_PROBLEM DETAILS_:
The records beneath should be printed exactly, and the pictures are to be left out.

_RECORDS SUPPLIED_:
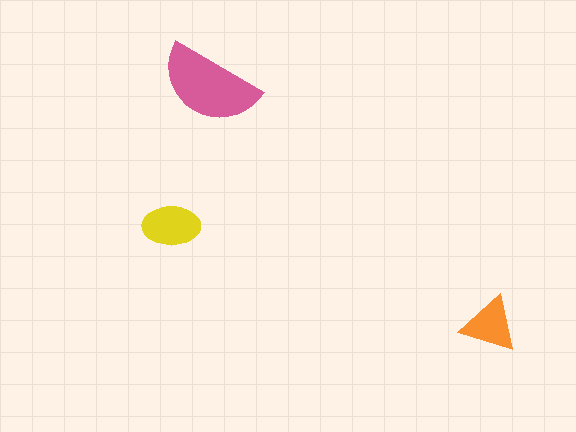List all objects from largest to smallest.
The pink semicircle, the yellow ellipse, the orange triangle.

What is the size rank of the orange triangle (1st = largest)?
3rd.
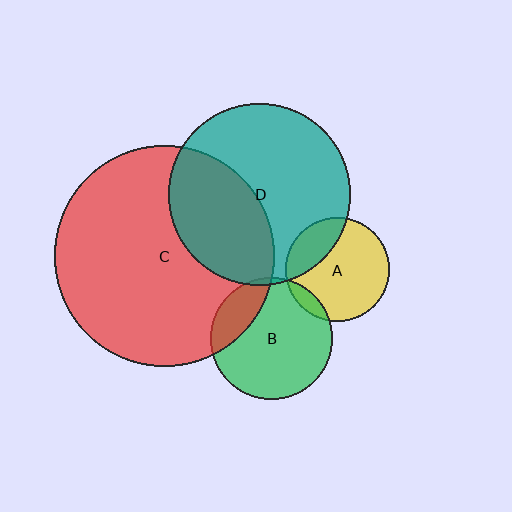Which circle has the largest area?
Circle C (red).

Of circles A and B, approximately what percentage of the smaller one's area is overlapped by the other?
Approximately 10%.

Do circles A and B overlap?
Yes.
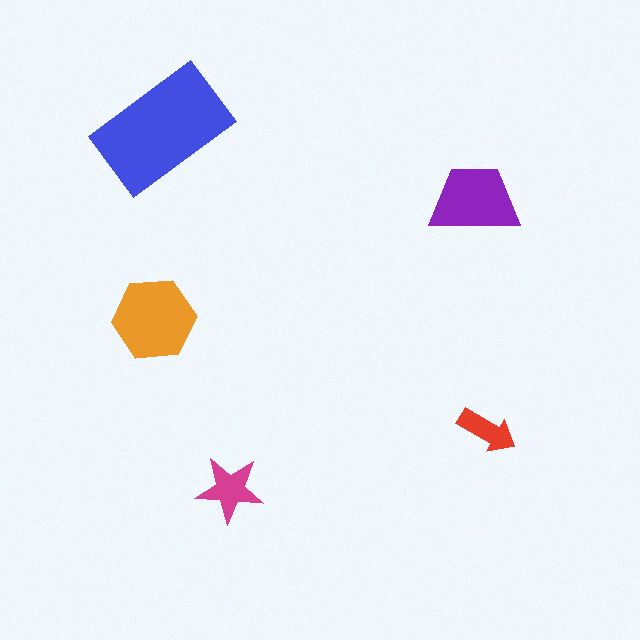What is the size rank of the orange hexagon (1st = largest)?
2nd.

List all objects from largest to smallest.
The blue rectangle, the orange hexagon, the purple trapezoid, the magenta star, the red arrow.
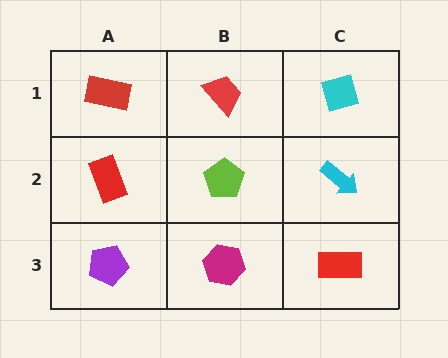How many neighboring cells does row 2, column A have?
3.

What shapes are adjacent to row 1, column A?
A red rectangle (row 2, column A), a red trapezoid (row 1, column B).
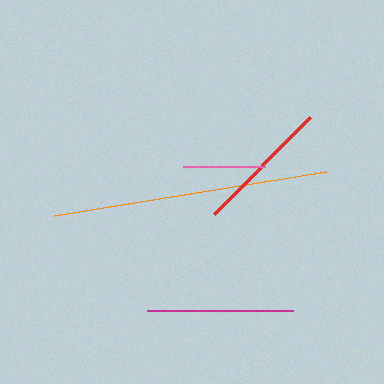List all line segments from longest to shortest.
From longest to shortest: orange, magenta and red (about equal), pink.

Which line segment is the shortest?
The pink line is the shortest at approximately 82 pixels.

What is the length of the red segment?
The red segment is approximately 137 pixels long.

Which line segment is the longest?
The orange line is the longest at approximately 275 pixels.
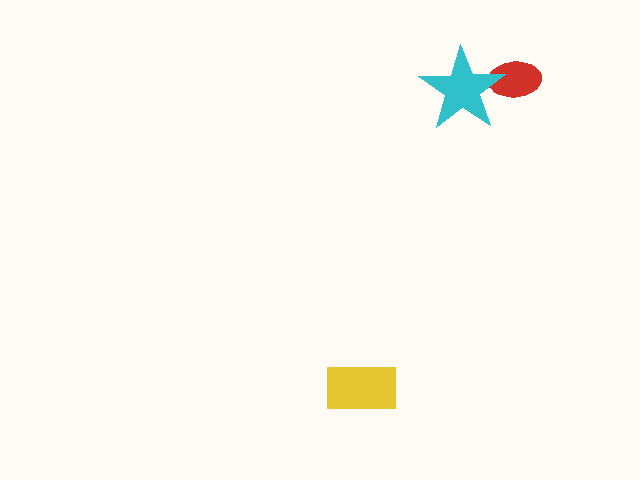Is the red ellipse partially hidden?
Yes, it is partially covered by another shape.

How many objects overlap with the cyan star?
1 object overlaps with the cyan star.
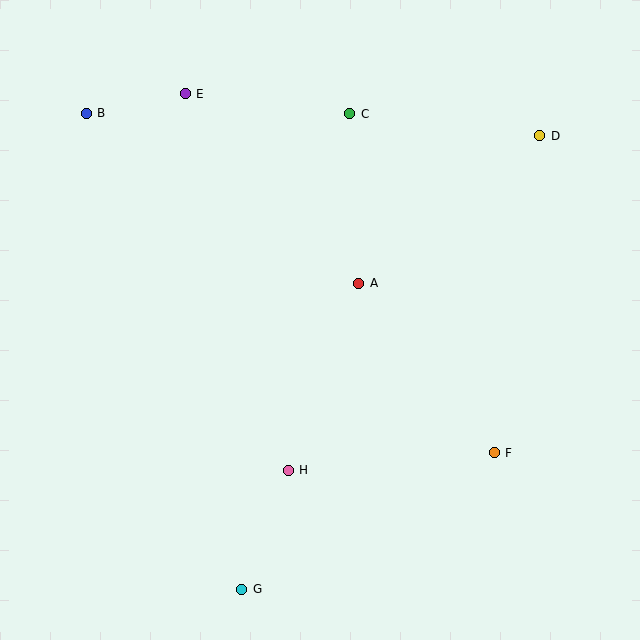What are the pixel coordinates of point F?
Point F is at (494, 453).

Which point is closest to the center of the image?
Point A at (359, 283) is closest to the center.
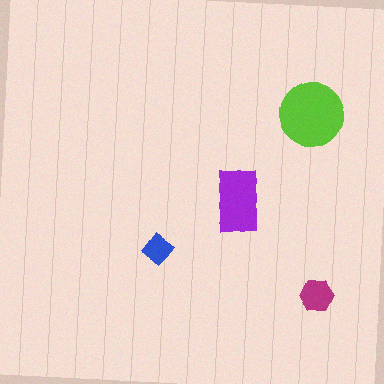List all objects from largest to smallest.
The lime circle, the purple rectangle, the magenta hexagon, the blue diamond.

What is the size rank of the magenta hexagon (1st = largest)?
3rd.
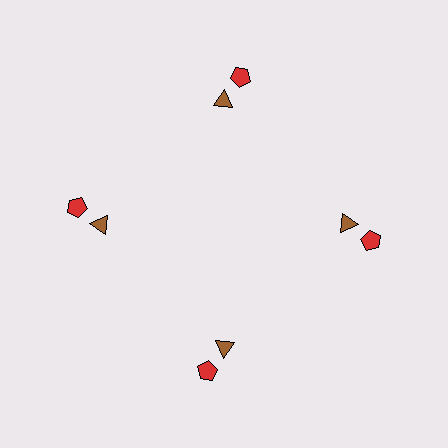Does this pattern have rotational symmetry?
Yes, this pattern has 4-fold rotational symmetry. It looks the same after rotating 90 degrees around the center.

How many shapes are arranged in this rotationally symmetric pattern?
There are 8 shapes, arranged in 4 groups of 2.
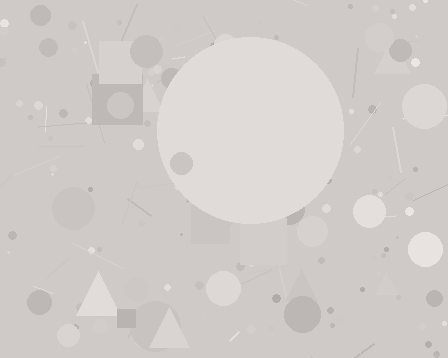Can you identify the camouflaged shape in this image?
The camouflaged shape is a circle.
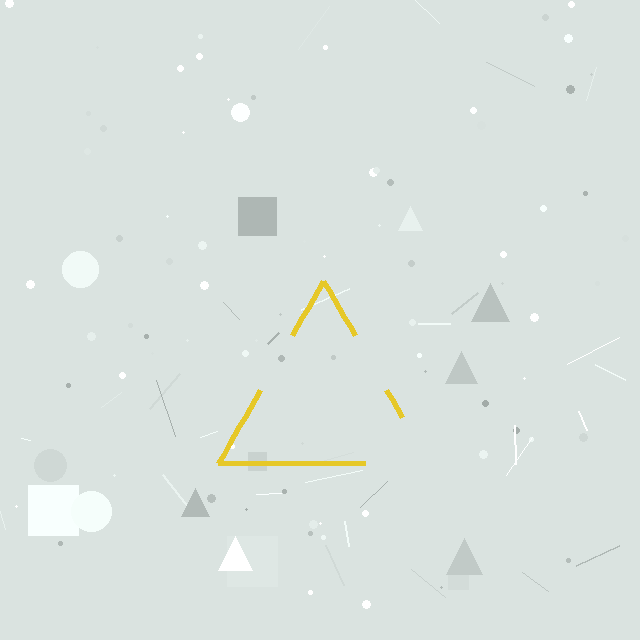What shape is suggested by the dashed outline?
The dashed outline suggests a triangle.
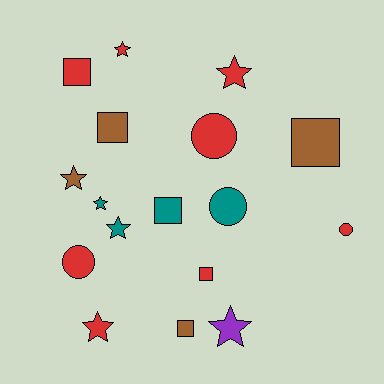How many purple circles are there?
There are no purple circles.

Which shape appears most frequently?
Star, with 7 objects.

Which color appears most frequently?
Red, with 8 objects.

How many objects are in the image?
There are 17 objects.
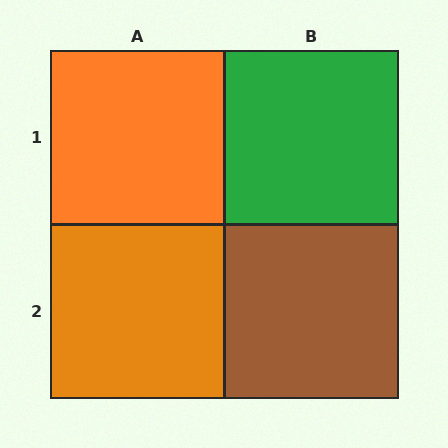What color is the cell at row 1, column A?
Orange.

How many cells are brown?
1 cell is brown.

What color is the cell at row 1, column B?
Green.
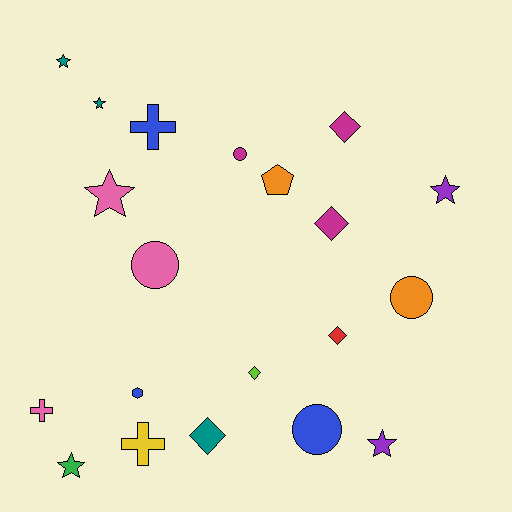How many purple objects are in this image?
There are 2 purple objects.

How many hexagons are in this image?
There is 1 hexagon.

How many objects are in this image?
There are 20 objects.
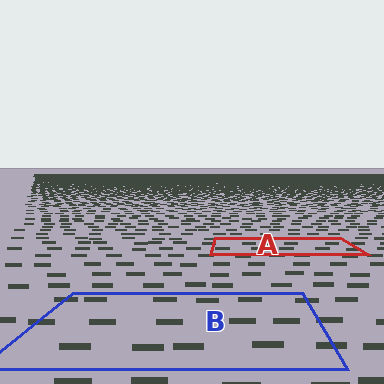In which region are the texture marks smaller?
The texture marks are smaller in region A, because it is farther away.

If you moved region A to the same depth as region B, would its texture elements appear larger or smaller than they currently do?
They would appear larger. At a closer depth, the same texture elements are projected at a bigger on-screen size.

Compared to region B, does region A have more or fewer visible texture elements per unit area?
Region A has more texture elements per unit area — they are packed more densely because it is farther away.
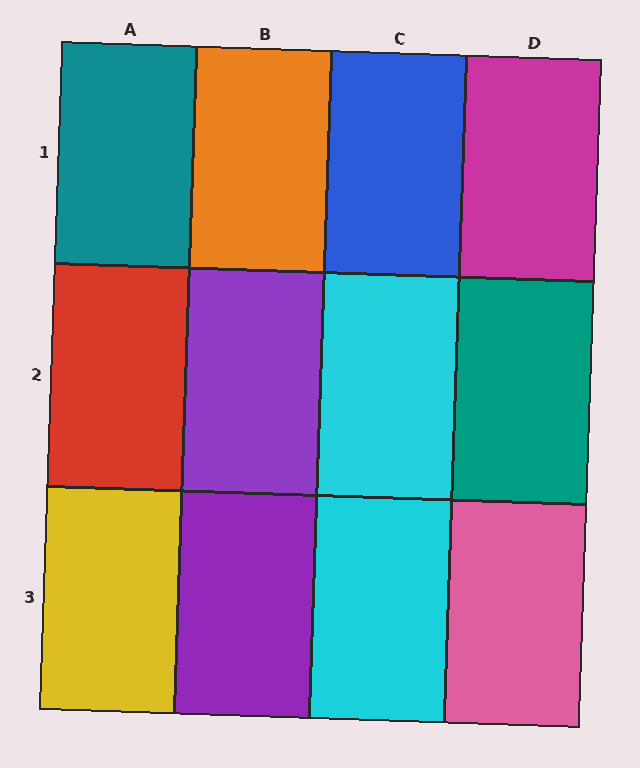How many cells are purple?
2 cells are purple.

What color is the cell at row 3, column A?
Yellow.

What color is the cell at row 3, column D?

_EXERCISE RESPONSE_:
List all objects from largest to smallest.
The pink semicircle, the yellow ellipse, the orange triangle.

What is the size rank of the orange triangle (1st = largest)?
3rd.
Which circle has the largest area?
Circle C (red).

Of circles A and B, approximately what percentage of the smaller one's area is overlapped by the other?
Approximately 10%.

Do circles A and B overlap?
Yes.
What is the size rank of the orange hexagon (1st = largest)?
2nd.

List all objects from largest to smallest.
The blue rectangle, the orange hexagon, the purple trapezoid, the magenta star, the red arrow.
How many neighboring cells does row 2, column A have?
3.

What shapes are adjacent to row 1, column A?
A red rectangle (row 2, column A), a red trapezoid (row 1, column B).
List all line segments from longest to shortest.
From longest to shortest: orange, magenta and red (about equal), pink.

Which line segment is the shortest?
The pink line is the shortest at approximately 82 pixels.

What is the length of the red segment?
The red segment is approximately 137 pixels long.

Which line segment is the longest?
The orange line is the longest at approximately 275 pixels.
Is the red ellipse partially hidden?
Yes, it is partially covered by another shape.

How many objects overlap with the cyan star?
1 object overlaps with the cyan star.
What are the pixel coordinates of point F?
Point F is at (494, 453).

Which point is closest to the center of the image?
Point A at (359, 283) is closest to the center.
List all objects from largest to smallest.
The lime circle, the purple rectangle, the magenta hexagon, the blue diamond.

What is the size rank of the magenta hexagon (1st = largest)?
3rd.
Does this pattern have rotational symmetry?
Yes, this pattern has 4-fold rotational symmetry. It looks the same after rotating 90 degrees around the center.

How many shapes are arranged in this rotationally symmetric pattern?
There are 8 shapes, arranged in 4 groups of 2.
Can you identify the camouflaged shape in this image?
The camouflaged shape is a circle.
What shape is suggested by the dashed outline?
The dashed outline suggests a triangle.
How many purple circles are there?
There are no purple circles.

Which shape appears most frequently?
Star, with 7 objects.

Which color appears most frequently?
Red, with 8 objects.

How many objects are in the image?
There are 17 objects.
What color is the cell at row 1, column A?
Orange.

How many cells are brown?
1 cell is brown.

What color is the cell at row 1, column B?
Green.
How many purple objects are in this image?
There are 2 purple objects.

How many hexagons are in this image?
There is 1 hexagon.

How many objects are in this image?
There are 20 objects.
In which region are the texture marks smaller?
The texture marks are smaller in region A, because it is farther away.

If you moved region A to the same depth as region B, would its texture elements appear larger or smaller than they currently do?
They would appear larger. At a closer depth, the same texture elements are projected at a bigger on-screen size.

Compared to region B, does region A have more or fewer visible texture elements per unit area?
Region A has more texture elements per unit area — they are packed more densely because it is farther away.
How many cells are purple?
2 cells are purple.

What color is the cell at row 3, column A?
Yellow.

What color is the cell at row 3, column D?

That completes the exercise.